(WORK TASK): Nothing in the records below should be altered in the copy, although the pictures must be left out.

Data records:
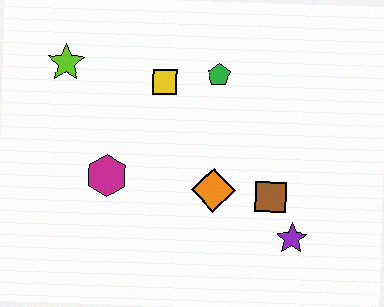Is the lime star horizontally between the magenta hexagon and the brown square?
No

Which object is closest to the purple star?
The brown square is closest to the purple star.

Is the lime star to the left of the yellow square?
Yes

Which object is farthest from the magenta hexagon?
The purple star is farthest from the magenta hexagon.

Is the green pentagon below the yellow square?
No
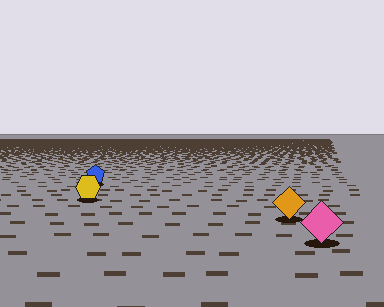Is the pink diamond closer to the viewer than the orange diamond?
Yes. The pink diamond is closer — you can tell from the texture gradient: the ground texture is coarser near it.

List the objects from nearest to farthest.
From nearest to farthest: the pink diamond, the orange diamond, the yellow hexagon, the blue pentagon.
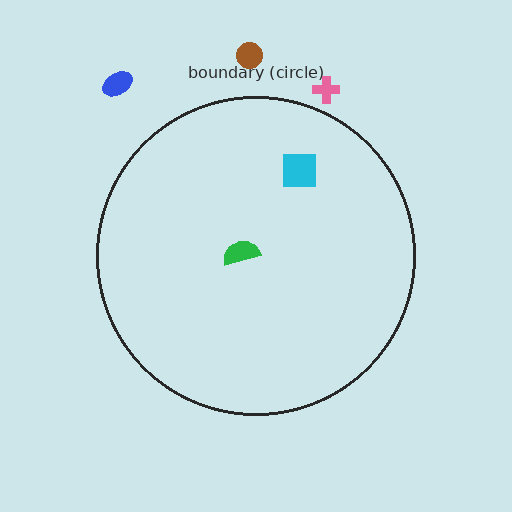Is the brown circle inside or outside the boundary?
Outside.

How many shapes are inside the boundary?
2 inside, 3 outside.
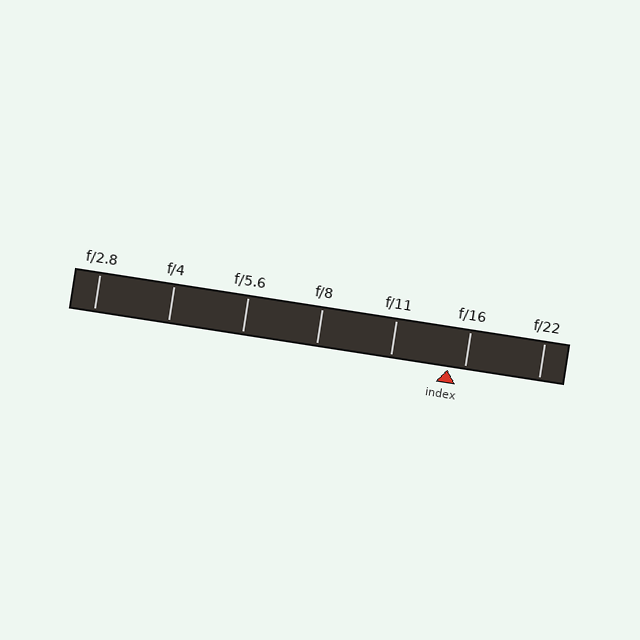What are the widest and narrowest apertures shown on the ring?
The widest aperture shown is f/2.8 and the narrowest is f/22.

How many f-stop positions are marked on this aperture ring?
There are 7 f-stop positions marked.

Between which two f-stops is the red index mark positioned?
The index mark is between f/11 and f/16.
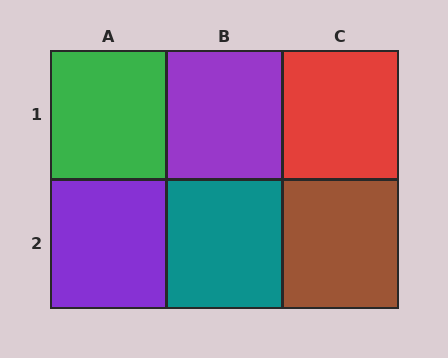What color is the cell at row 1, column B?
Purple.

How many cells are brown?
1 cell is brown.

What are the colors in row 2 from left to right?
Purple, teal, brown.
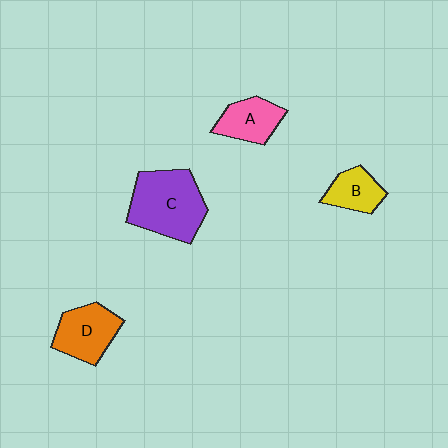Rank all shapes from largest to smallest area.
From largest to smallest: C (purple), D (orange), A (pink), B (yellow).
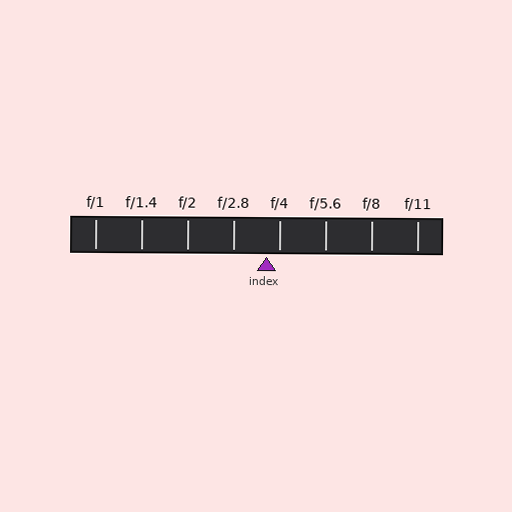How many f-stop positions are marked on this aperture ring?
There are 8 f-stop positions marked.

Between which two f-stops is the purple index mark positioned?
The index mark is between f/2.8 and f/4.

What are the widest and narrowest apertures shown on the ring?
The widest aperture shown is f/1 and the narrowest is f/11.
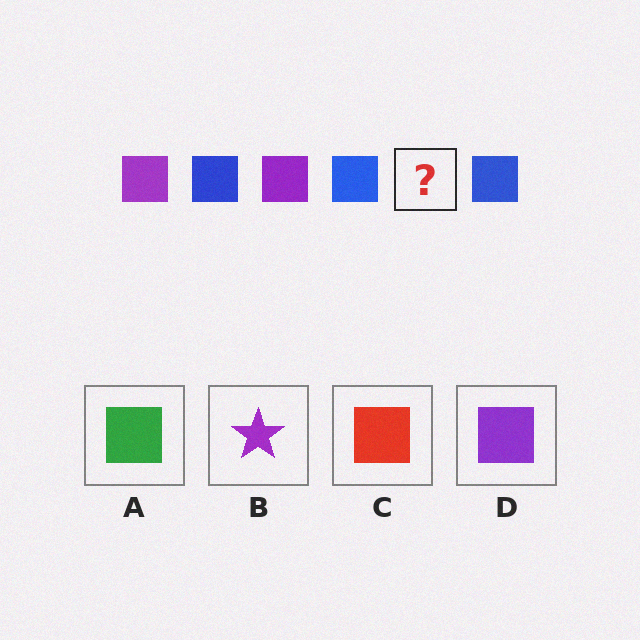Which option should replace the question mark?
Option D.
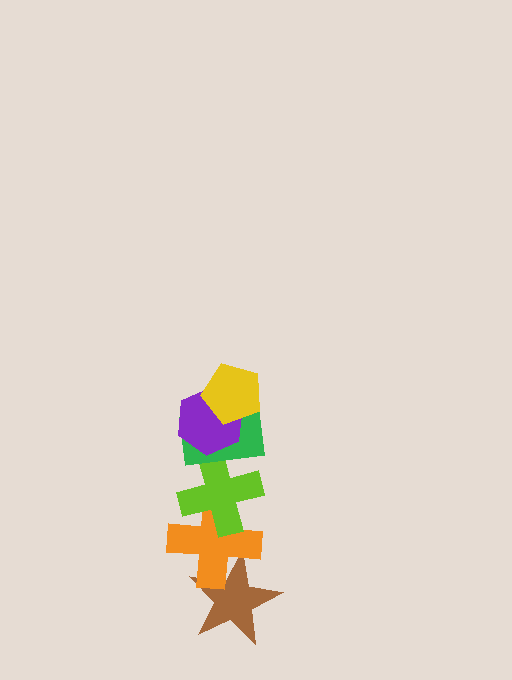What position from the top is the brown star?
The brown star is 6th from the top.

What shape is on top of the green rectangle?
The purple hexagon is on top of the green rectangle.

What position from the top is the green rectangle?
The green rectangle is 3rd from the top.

(TASK RESULT):
Is the lime star horizontally between the magenta hexagon and the brown square?
No

Which object is closest to the purple star?
The brown square is closest to the purple star.

Is the lime star to the left of the yellow square?
Yes

Which object is farthest from the magenta hexagon?
The purple star is farthest from the magenta hexagon.

Is the green pentagon below the yellow square?
No
Is the pink diamond closer to the viewer than the orange diamond?
Yes. The pink diamond is closer — you can tell from the texture gradient: the ground texture is coarser near it.

List the objects from nearest to farthest.
From nearest to farthest: the pink diamond, the orange diamond, the yellow hexagon, the blue pentagon.
Is the brown circle inside or outside the boundary?
Outside.

How many shapes are inside the boundary?
2 inside, 3 outside.
What are the widest and narrowest apertures shown on the ring?
The widest aperture shown is f/2.8 and the narrowest is f/22.

How many f-stop positions are marked on this aperture ring?
There are 7 f-stop positions marked.

Between which two f-stops is the red index mark positioned?
The index mark is between f/11 and f/16.
What color is the cell at row 1, column B?
Purple.

How many cells are brown?
1 cell is brown.

What are the colors in row 2 from left to right?
Purple, teal, brown.
Rank all shapes from largest to smallest area.
From largest to smallest: C (purple), D (orange), A (pink), B (yellow).
How many f-stop positions are marked on this aperture ring?
There are 8 f-stop positions marked.

Between which two f-stops is the purple index mark positioned?
The index mark is between f/2.8 and f/4.

What are the widest and narrowest apertures shown on the ring?
The widest aperture shown is f/1 and the narrowest is f/11.
Which option should replace the question mark?
Option D.
What position from the top is the brown star?
The brown star is 6th from the top.

What shape is on top of the green rectangle?
The purple hexagon is on top of the green rectangle.

What position from the top is the green rectangle?
The green rectangle is 3rd from the top.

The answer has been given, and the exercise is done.